#### [Required work]
From the records below, extract all the text exactly and leave the images behind.

#### [Dataset rows]

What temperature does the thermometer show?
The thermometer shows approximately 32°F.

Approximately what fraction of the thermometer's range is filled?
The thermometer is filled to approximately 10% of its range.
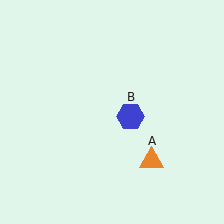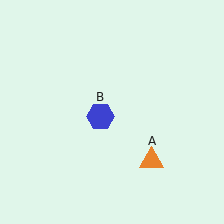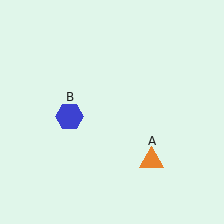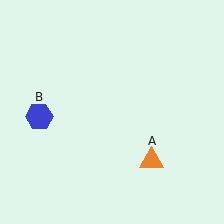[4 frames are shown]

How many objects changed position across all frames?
1 object changed position: blue hexagon (object B).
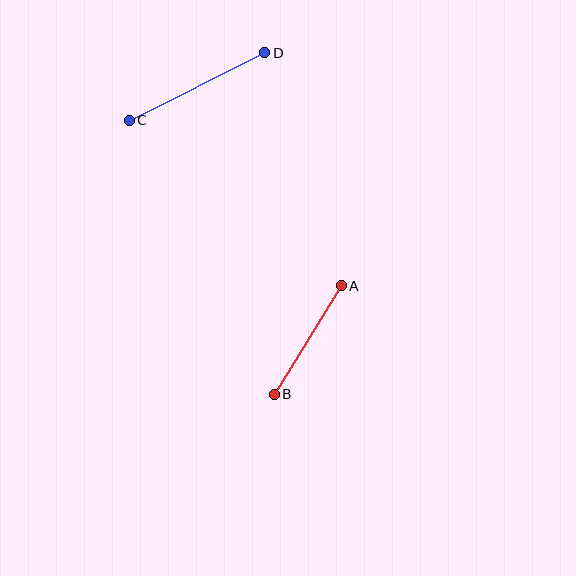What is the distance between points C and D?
The distance is approximately 152 pixels.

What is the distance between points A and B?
The distance is approximately 128 pixels.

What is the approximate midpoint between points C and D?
The midpoint is at approximately (197, 87) pixels.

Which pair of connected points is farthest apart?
Points C and D are farthest apart.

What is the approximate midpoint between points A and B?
The midpoint is at approximately (308, 340) pixels.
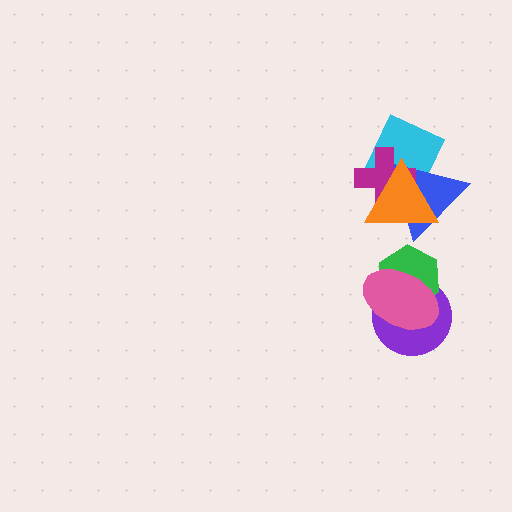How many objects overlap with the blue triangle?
3 objects overlap with the blue triangle.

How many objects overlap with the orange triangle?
3 objects overlap with the orange triangle.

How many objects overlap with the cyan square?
3 objects overlap with the cyan square.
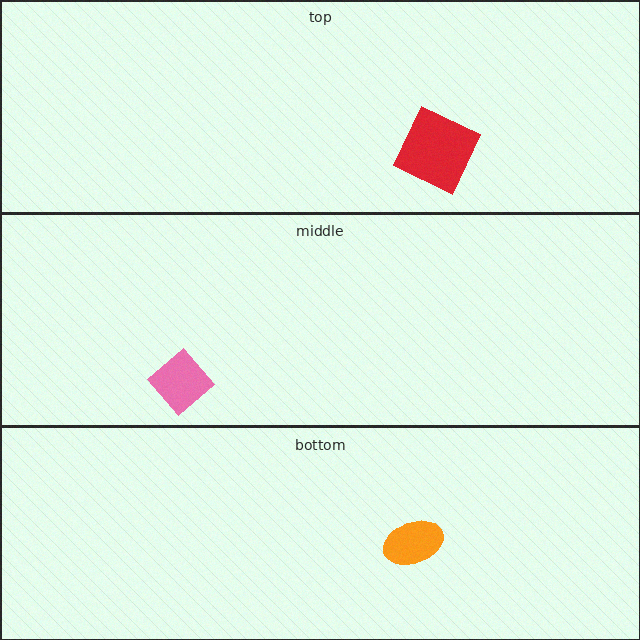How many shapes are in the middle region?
1.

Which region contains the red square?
The top region.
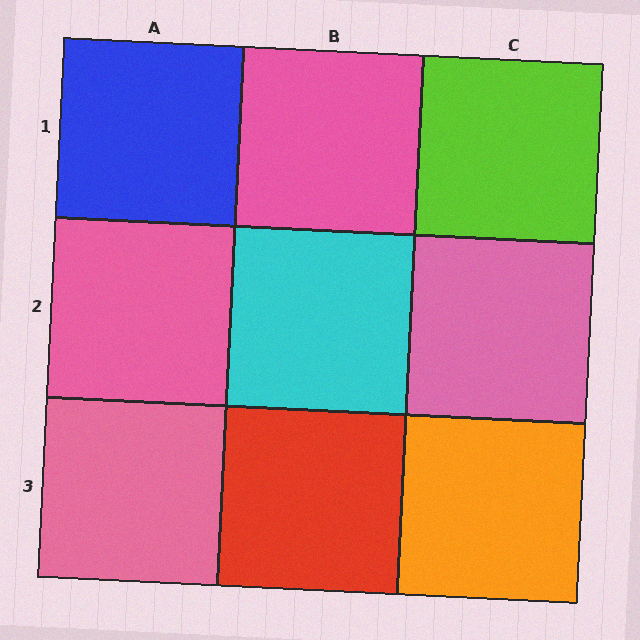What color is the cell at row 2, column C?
Pink.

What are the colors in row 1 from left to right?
Blue, pink, lime.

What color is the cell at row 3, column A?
Pink.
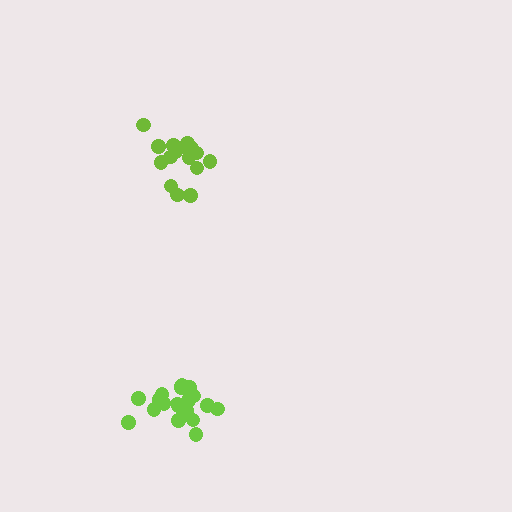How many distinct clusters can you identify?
There are 2 distinct clusters.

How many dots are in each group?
Group 1: 17 dots, Group 2: 21 dots (38 total).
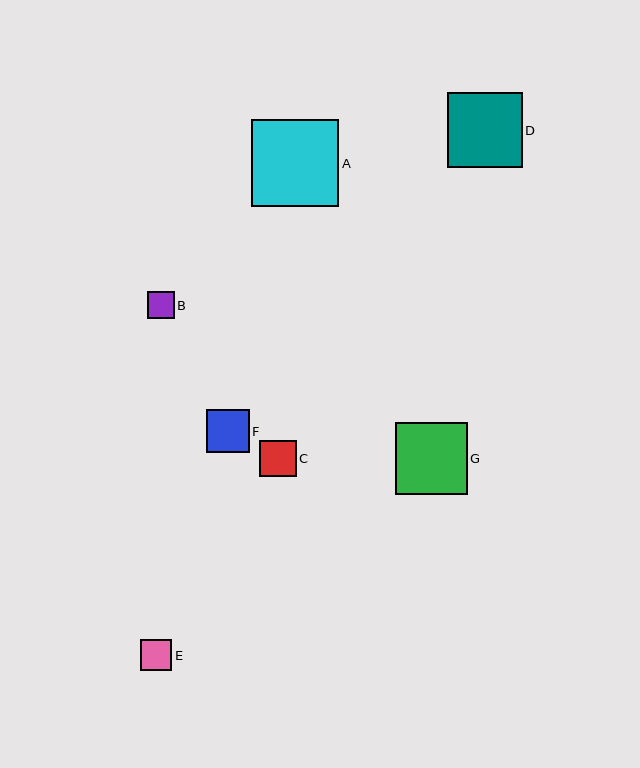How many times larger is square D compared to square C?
Square D is approximately 2.0 times the size of square C.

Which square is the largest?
Square A is the largest with a size of approximately 87 pixels.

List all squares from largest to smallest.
From largest to smallest: A, D, G, F, C, E, B.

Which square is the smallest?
Square B is the smallest with a size of approximately 27 pixels.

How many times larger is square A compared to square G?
Square A is approximately 1.2 times the size of square G.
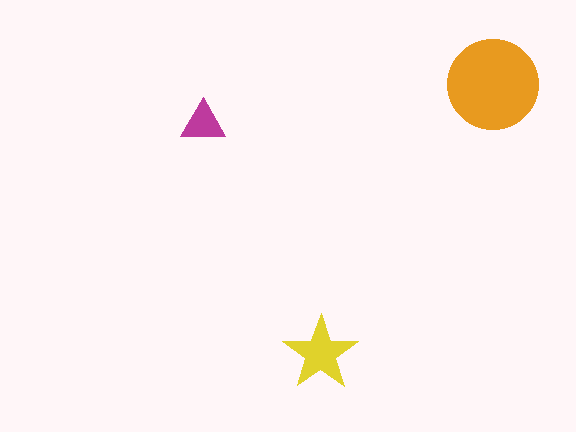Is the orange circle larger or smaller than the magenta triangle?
Larger.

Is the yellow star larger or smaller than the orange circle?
Smaller.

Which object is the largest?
The orange circle.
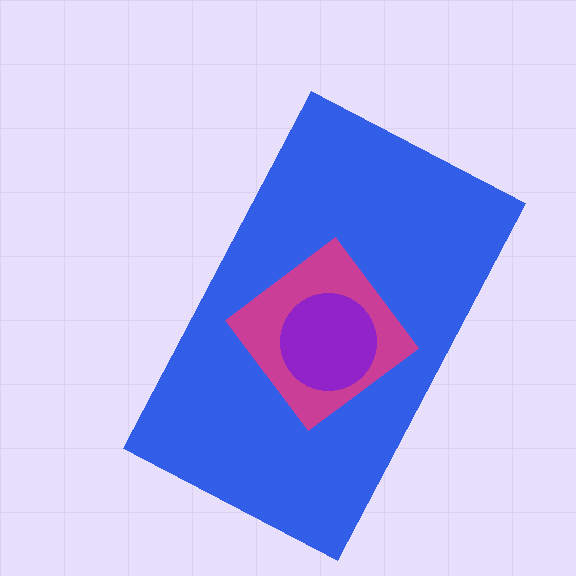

#### [Full solution]
What temperature does the thermometer show?
The thermometer shows approximately 32°F.

Approximately what fraction of the thermometer's range is filled?
The thermometer is filled to approximately 10% of its range.
[4 frames are shown]

How many objects changed position across all frames?
1 object changed position: blue hexagon (object B).
What is the distance between points C and D?
The distance is approximately 152 pixels.

What is the distance between points A and B?
The distance is approximately 128 pixels.

What is the approximate midpoint between points C and D?
The midpoint is at approximately (197, 87) pixels.

Which pair of connected points is farthest apart?
Points C and D are farthest apart.

What is the approximate midpoint between points A and B?
The midpoint is at approximately (308, 340) pixels.
How many objects overlap with the blue triangle?
3 objects overlap with the blue triangle.

How many objects overlap with the orange triangle?
3 objects overlap with the orange triangle.

How many objects overlap with the cyan square?
3 objects overlap with the cyan square.
How many shapes are in the middle region?
1.

Which region contains the red square?
The top region.
What color is the cell at row 2, column C?
Pink.

What are the colors in row 1 from left to right?
Blue, pink, lime.

What color is the cell at row 3, column A?
Pink.
How many distinct clusters can you identify?
There are 2 distinct clusters.

How many dots are in each group?
Group 1: 17 dots, Group 2: 21 dots (38 total).
How many times larger is square D compared to square C?
Square D is approximately 2.0 times the size of square C.

Which square is the largest?
Square A is the largest with a size of approximately 87 pixels.

List all squares from largest to smallest.
From largest to smallest: A, D, G, F, C, E, B.

Which square is the smallest?
Square B is the smallest with a size of approximately 27 pixels.

How many times larger is square A compared to square G?
Square A is approximately 1.2 times the size of square G.
Is the orange circle larger or smaller than the magenta triangle?
Larger.

Is the yellow star larger or smaller than the orange circle?
Smaller.

Which object is the largest?
The orange circle.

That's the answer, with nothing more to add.